Directions for this task: Below is a listing; write it out exactly and drop any images from it.

================

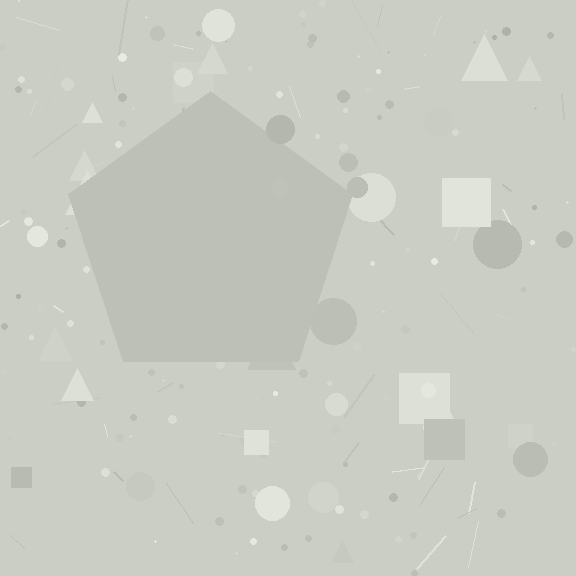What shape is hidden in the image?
A pentagon is hidden in the image.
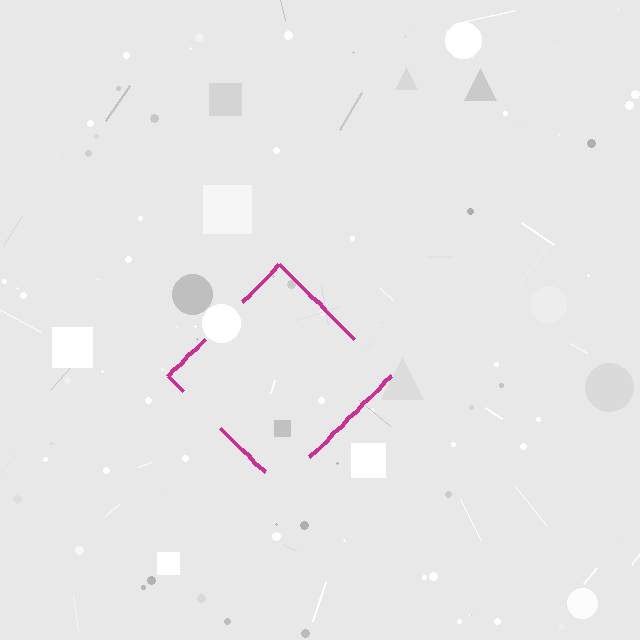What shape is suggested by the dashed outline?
The dashed outline suggests a diamond.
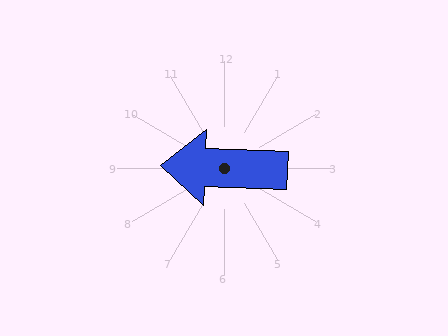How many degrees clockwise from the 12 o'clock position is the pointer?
Approximately 272 degrees.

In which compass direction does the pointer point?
West.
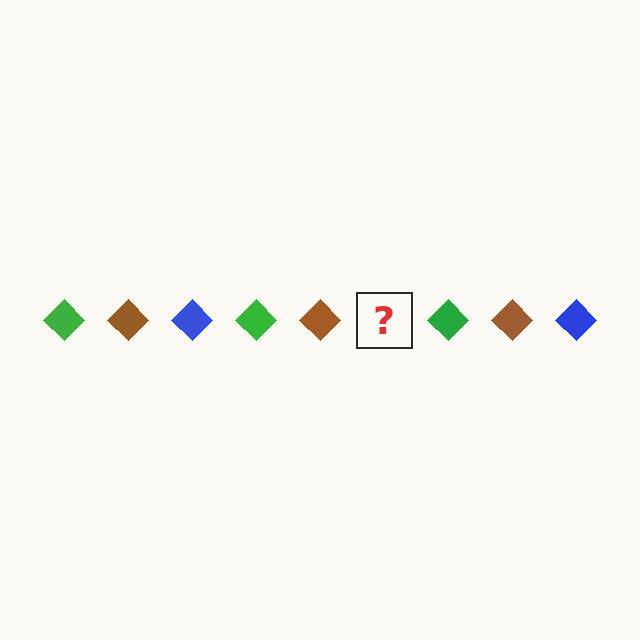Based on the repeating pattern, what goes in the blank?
The blank should be a blue diamond.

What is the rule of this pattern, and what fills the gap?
The rule is that the pattern cycles through green, brown, blue diamonds. The gap should be filled with a blue diamond.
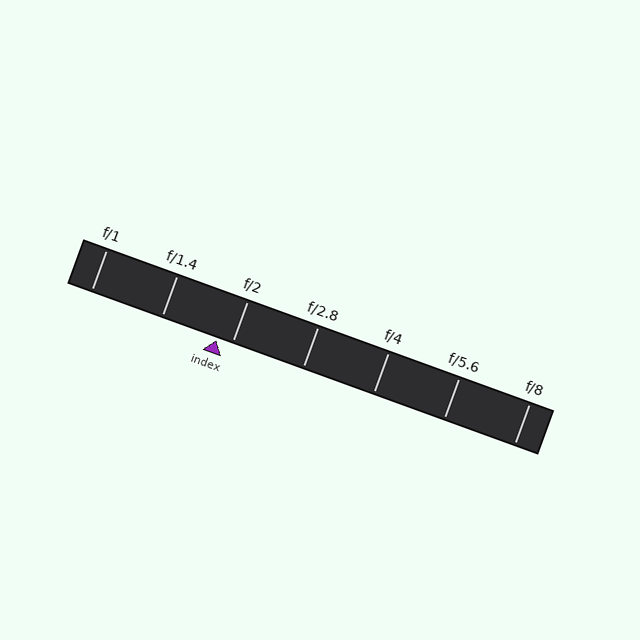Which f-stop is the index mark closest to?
The index mark is closest to f/2.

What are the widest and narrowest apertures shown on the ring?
The widest aperture shown is f/1 and the narrowest is f/8.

================

Expected answer:
What shape is hidden in the image?
A pentagon is hidden in the image.
What shape is suggested by the dashed outline?
The dashed outline suggests a diamond.
How many degrees clockwise from the 12 o'clock position is the pointer?
Approximately 272 degrees.

In which compass direction does the pointer point?
West.
Based on the repeating pattern, what goes in the blank?
The blank should be a blue diamond.

What is the rule of this pattern, and what fills the gap?
The rule is that the pattern cycles through green, brown, blue diamonds. The gap should be filled with a blue diamond.
Which f-stop is the index mark closest to?
The index mark is closest to f/2.

What are the widest and narrowest apertures shown on the ring?
The widest aperture shown is f/1 and the narrowest is f/8.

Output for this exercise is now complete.